*DATA PROVIDED:*
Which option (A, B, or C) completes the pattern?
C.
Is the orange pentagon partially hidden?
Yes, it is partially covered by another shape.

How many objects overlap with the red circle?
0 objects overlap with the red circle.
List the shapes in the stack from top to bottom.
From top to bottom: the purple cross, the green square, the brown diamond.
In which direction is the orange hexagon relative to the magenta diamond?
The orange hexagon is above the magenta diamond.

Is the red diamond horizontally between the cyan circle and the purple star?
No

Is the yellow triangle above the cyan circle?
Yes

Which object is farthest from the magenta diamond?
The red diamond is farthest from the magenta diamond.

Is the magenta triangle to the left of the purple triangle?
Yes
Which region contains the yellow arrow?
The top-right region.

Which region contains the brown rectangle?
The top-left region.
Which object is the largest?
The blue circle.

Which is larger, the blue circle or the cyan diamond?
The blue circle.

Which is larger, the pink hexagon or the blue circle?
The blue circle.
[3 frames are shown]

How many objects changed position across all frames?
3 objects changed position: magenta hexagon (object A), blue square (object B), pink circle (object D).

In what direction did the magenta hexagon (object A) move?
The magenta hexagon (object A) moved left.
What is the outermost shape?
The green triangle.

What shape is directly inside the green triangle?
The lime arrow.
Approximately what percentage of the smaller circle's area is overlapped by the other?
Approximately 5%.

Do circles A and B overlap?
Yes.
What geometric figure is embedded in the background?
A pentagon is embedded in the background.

==

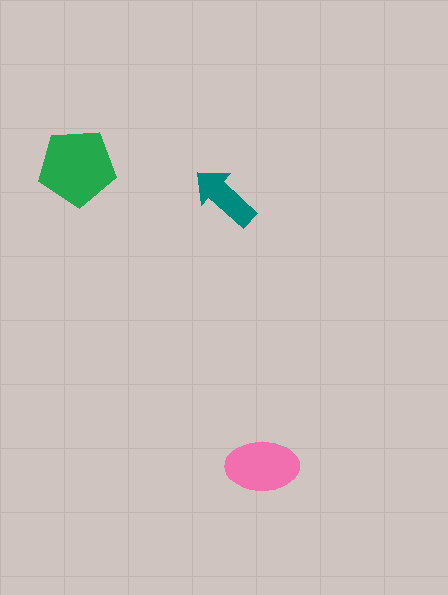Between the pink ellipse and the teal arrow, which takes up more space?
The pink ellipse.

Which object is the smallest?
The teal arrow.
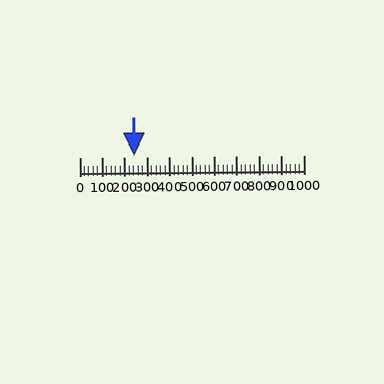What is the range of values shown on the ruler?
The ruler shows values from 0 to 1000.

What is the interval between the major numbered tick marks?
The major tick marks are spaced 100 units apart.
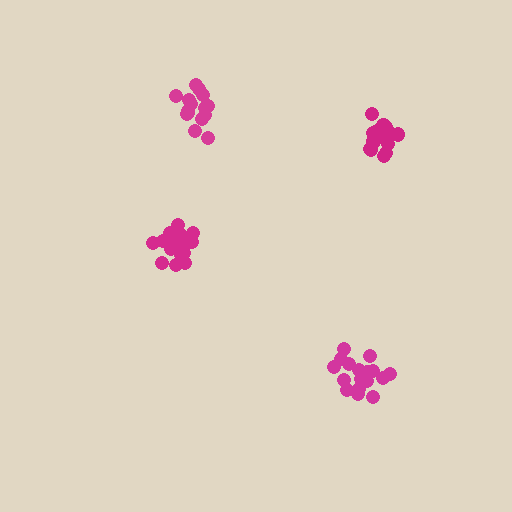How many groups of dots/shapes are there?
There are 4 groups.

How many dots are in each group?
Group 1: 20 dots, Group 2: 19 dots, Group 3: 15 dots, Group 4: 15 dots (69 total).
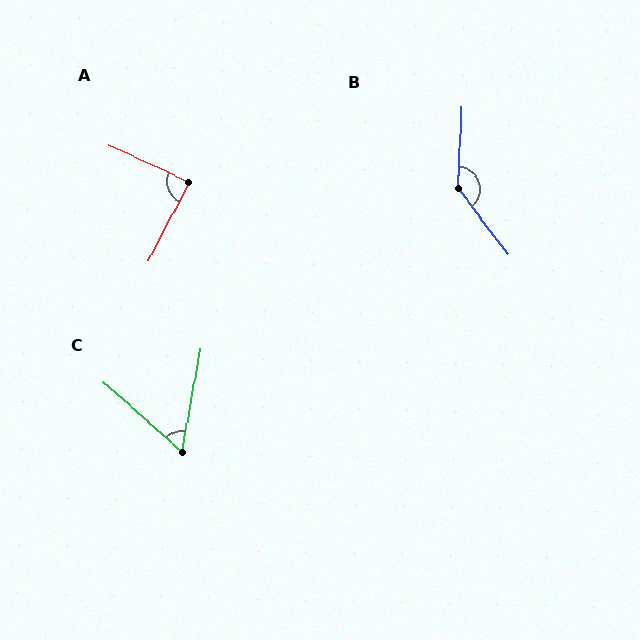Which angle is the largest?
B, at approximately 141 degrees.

*GIVEN PROBLEM:*
Start at the line with "Which region contains the yellow arrow?" and stop after the line with "[3 frames are shown]". Repeat exactly the lines in that range.

*TASK RESPONSE:*
Which region contains the yellow arrow?
The top-right region.

Which region contains the brown rectangle?
The top-left region.
Which object is the largest?
The blue circle.

Which is larger, the blue circle or the cyan diamond?
The blue circle.

Which is larger, the pink hexagon or the blue circle?
The blue circle.
[3 frames are shown]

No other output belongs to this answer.